# WHAT THE EXERCISE ASKS:
Go through the data and copy every line exactly, but not the images.

========

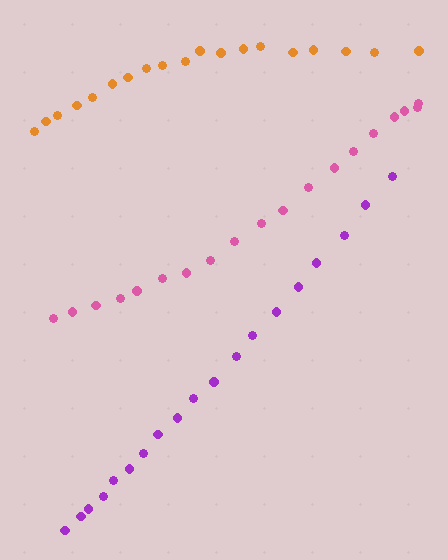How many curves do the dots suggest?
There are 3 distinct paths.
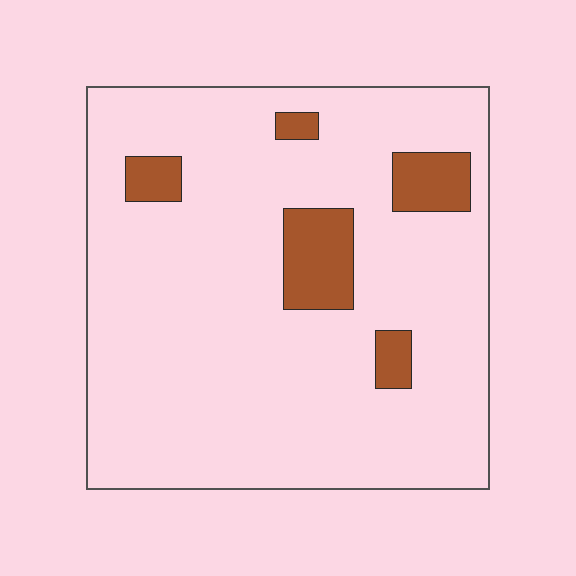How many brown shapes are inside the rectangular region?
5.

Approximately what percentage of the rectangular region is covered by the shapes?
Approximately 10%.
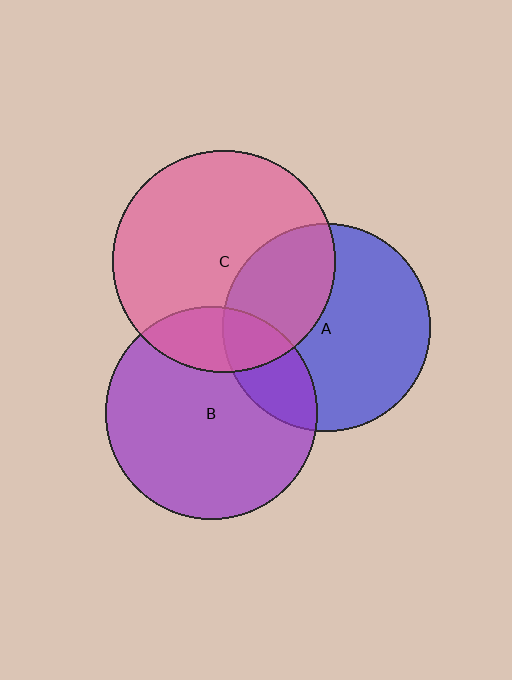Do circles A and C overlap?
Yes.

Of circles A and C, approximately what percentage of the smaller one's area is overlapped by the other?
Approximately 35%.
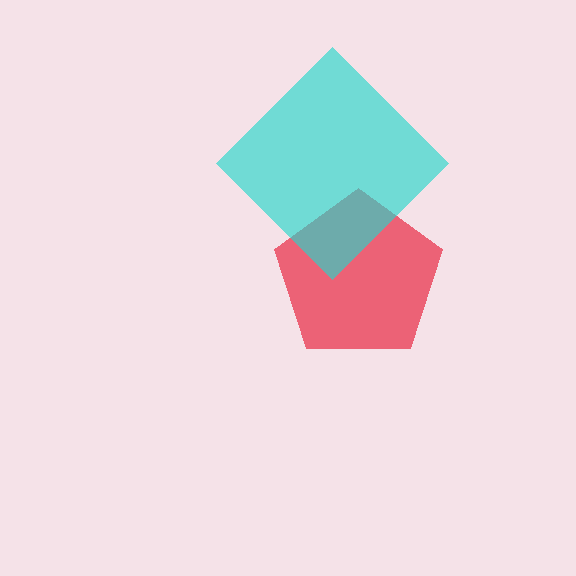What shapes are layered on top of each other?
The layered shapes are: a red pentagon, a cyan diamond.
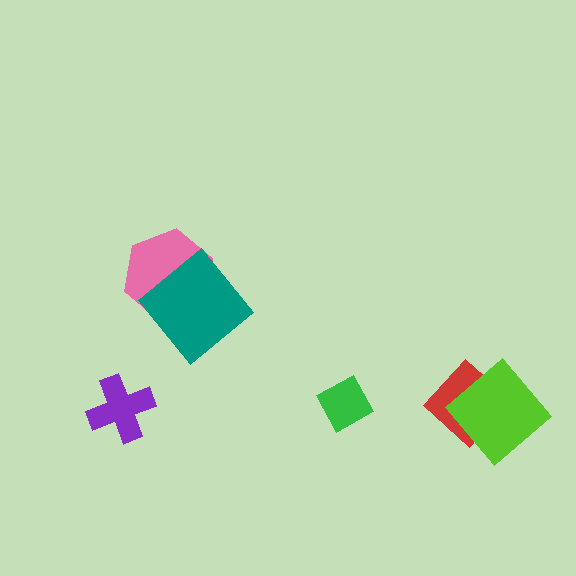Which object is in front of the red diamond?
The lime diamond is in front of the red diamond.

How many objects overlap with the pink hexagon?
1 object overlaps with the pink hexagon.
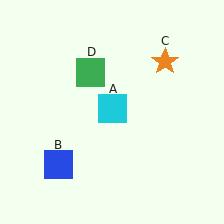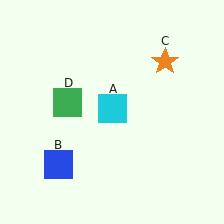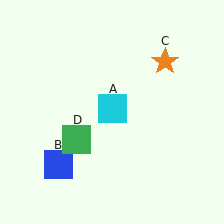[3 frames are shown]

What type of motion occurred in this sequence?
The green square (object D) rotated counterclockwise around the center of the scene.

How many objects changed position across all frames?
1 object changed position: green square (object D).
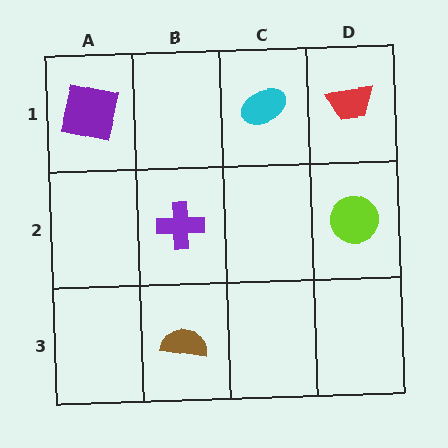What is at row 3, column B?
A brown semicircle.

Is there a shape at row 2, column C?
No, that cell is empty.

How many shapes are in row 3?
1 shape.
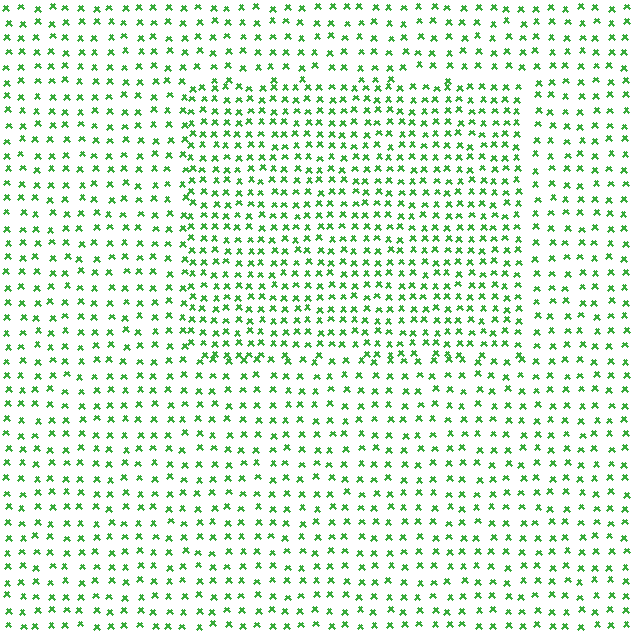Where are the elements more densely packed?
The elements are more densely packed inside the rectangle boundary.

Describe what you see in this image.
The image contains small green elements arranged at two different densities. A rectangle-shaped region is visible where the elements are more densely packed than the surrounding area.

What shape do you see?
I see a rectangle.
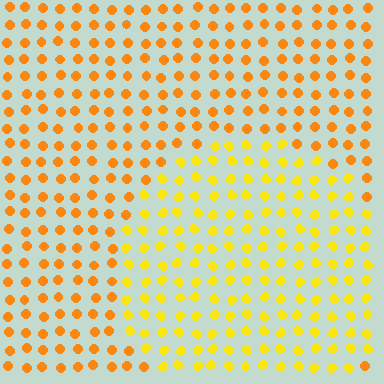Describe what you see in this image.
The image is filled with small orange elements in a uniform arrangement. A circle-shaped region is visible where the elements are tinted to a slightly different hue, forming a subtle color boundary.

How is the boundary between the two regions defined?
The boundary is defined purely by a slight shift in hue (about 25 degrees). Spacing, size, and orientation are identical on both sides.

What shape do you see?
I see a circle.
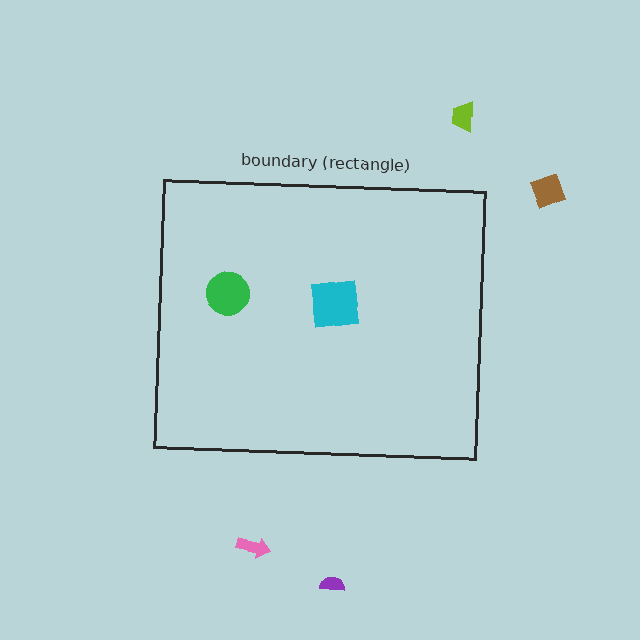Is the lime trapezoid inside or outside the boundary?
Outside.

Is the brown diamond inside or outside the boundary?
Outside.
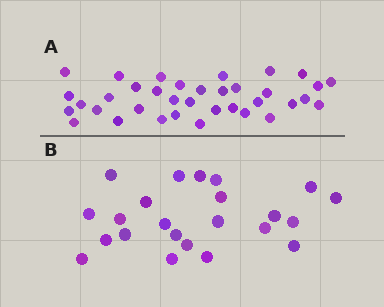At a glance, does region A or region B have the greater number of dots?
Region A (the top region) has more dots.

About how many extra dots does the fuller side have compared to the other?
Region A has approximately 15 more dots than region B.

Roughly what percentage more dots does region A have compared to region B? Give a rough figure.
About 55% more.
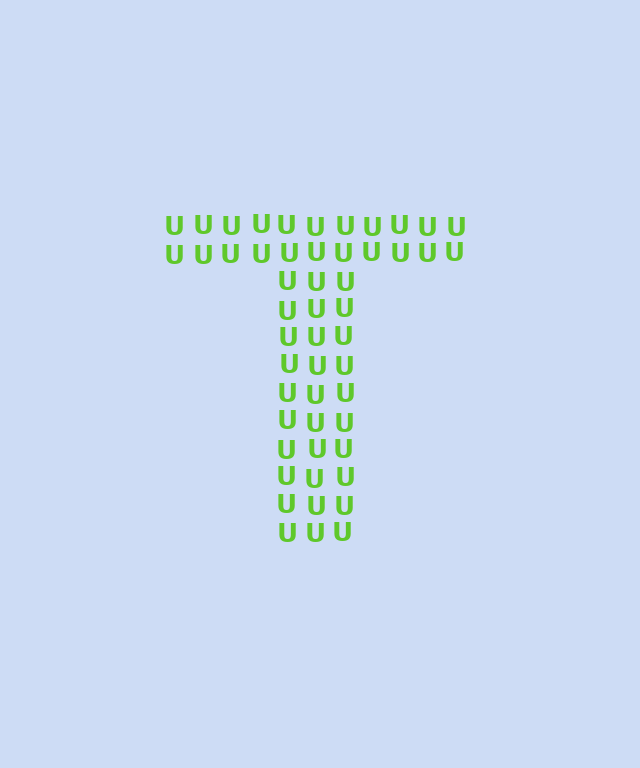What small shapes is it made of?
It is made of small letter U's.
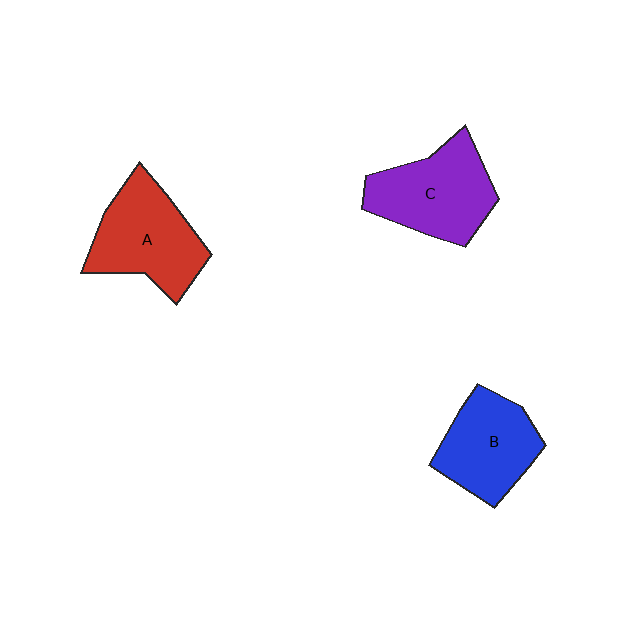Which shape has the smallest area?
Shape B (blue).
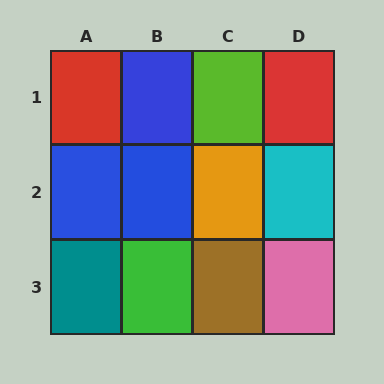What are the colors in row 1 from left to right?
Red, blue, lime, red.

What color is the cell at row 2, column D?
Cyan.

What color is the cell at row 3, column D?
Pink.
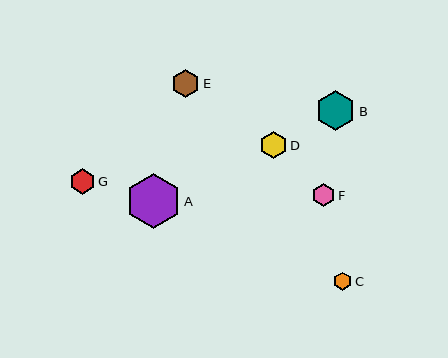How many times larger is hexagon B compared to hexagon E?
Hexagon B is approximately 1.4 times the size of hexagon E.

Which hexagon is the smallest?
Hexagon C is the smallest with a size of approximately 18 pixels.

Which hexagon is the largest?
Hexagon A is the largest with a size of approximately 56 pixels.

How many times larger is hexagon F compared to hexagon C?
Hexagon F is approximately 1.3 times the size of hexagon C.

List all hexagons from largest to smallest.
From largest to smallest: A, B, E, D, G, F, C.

========

# WRITTEN RESPONSE:
How many curves do the dots suggest?
There are 3 distinct paths.
How many brown shapes are inside the rectangular region?
5.

Approximately what percentage of the rectangular region is covered by the shapes?
Approximately 10%.
Do circles A and C overlap?
Yes.

Of circles A and C, approximately what percentage of the smaller one's area is overlapped by the other?
Approximately 35%.
What shapes are layered on top of each other?
The layered shapes are: a red pentagon, a cyan diamond.
Which object is in front of the red diamond?
The lime diamond is in front of the red diamond.

How many objects overlap with the pink hexagon?
1 object overlaps with the pink hexagon.
[3 frames are shown]

What type of motion occurred in this sequence?
The green square (object D) rotated counterclockwise around the center of the scene.

How many objects changed position across all frames?
1 object changed position: green square (object D).
What is at row 3, column B?
A brown semicircle.

Is there a shape at row 2, column C?
No, that cell is empty.

How many shapes are in row 3?
1 shape.
Where are the elements more densely packed?
The elements are more densely packed inside the rectangle boundary.

Describe what you see in this image.
The image contains small green elements arranged at two different densities. A rectangle-shaped region is visible where the elements are more densely packed than the surrounding area.

What shape do you see?
I see a rectangle.
Describe what you see in this image.
The image is filled with small orange elements in a uniform arrangement. A circle-shaped region is visible where the elements are tinted to a slightly different hue, forming a subtle color boundary.

How is the boundary between the two regions defined?
The boundary is defined purely by a slight shift in hue (about 25 degrees). Spacing, size, and orientation are identical on both sides.

What shape do you see?
I see a circle.
Is the lime trapezoid inside or outside the boundary?
Outside.

Is the brown diamond inside or outside the boundary?
Outside.
At a glance, does region A or region B have the greater number of dots?
Region A (the top region) has more dots.

About how many extra dots does the fuller side have compared to the other?
Region A has approximately 15 more dots than region B.

Roughly what percentage more dots does region A have compared to region B? Give a rough figure.
About 55% more.
What small shapes is it made of?
It is made of small letter U's.
Which shape has the smallest area?
Shape B (blue).
What are the colors in row 1 from left to right?
Red, blue, lime, red.

What color is the cell at row 2, column D?
Cyan.

What color is the cell at row 3, column D?
Pink.
How many times larger is hexagon B compared to hexagon E?
Hexagon B is approximately 1.4 times the size of hexagon E.

Which hexagon is the smallest?
Hexagon C is the smallest with a size of approximately 18 pixels.

Which hexagon is the largest?
Hexagon A is the largest with a size of approximately 56 pixels.

How many times larger is hexagon F compared to hexagon C?
Hexagon F is approximately 1.3 times the size of hexagon C.

List all hexagons from largest to smallest.
From largest to smallest: A, B, E, D, G, F, C.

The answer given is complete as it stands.